──────── Provided information

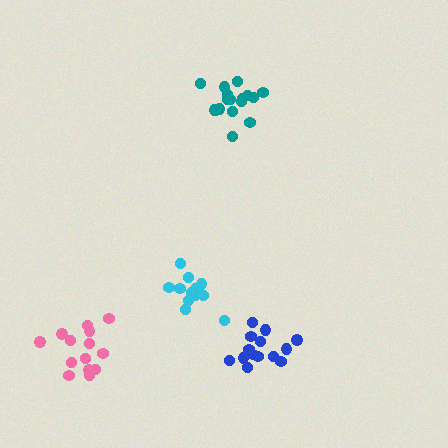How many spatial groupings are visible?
There are 4 spatial groupings.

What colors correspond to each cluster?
The clusters are colored: pink, cyan, teal, blue.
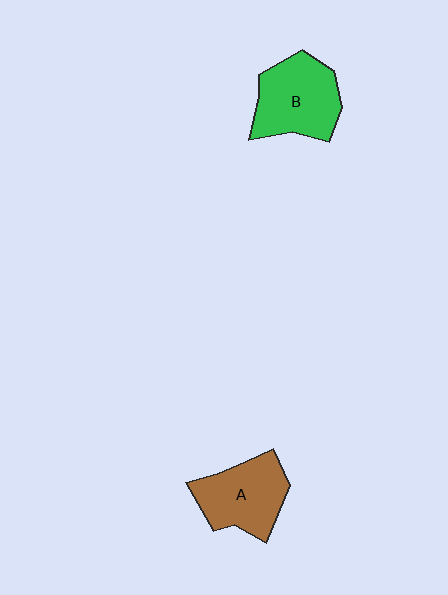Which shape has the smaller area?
Shape A (brown).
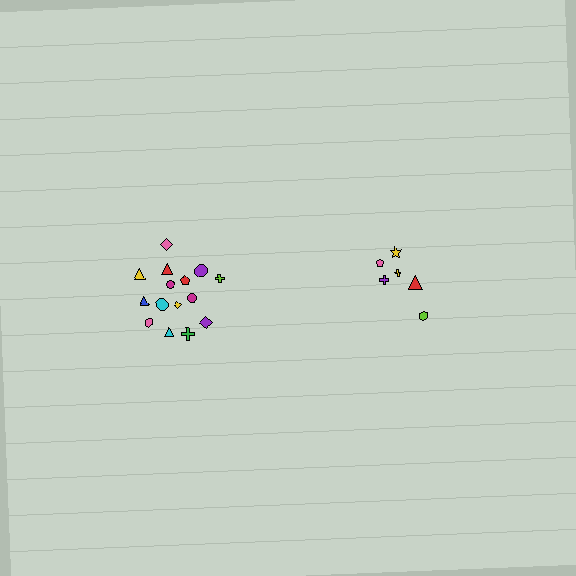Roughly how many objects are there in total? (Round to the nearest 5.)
Roughly 20 objects in total.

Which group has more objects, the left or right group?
The left group.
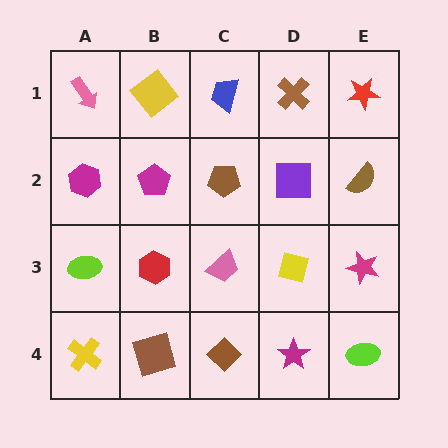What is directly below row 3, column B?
A brown square.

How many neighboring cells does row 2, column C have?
4.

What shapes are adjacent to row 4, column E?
A magenta star (row 3, column E), a magenta star (row 4, column D).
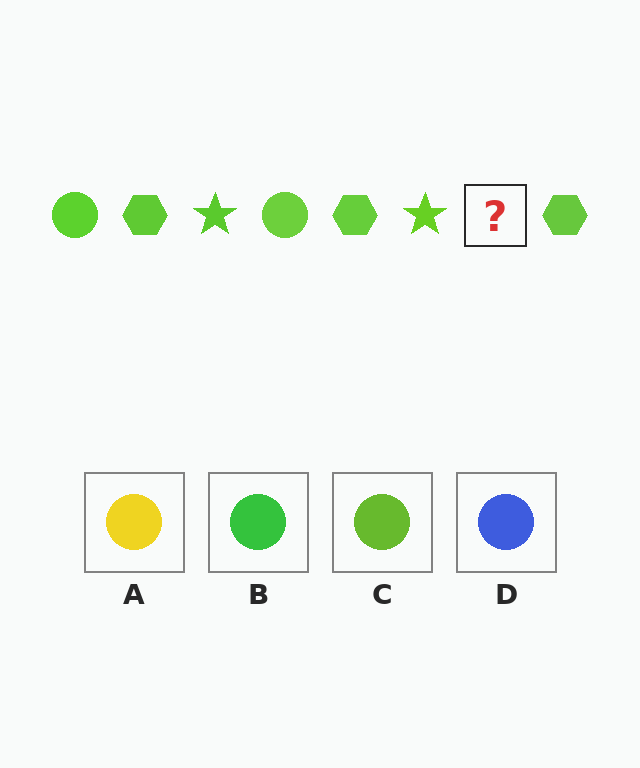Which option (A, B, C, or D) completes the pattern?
C.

────────────────

What you will do: Set down exactly, and only, the lines from the one containing "What is directly below row 3, column B?" through the last line of the entries. Pictures do not belong in the copy.

Solution for this task:
What is directly below row 3, column B?
A brown square.

How many neighboring cells does row 2, column C have?
4.

What shapes are adjacent to row 4, column E?
A magenta star (row 3, column E), a magenta star (row 4, column D).
Which option (A, B, C, or D) completes the pattern?
C.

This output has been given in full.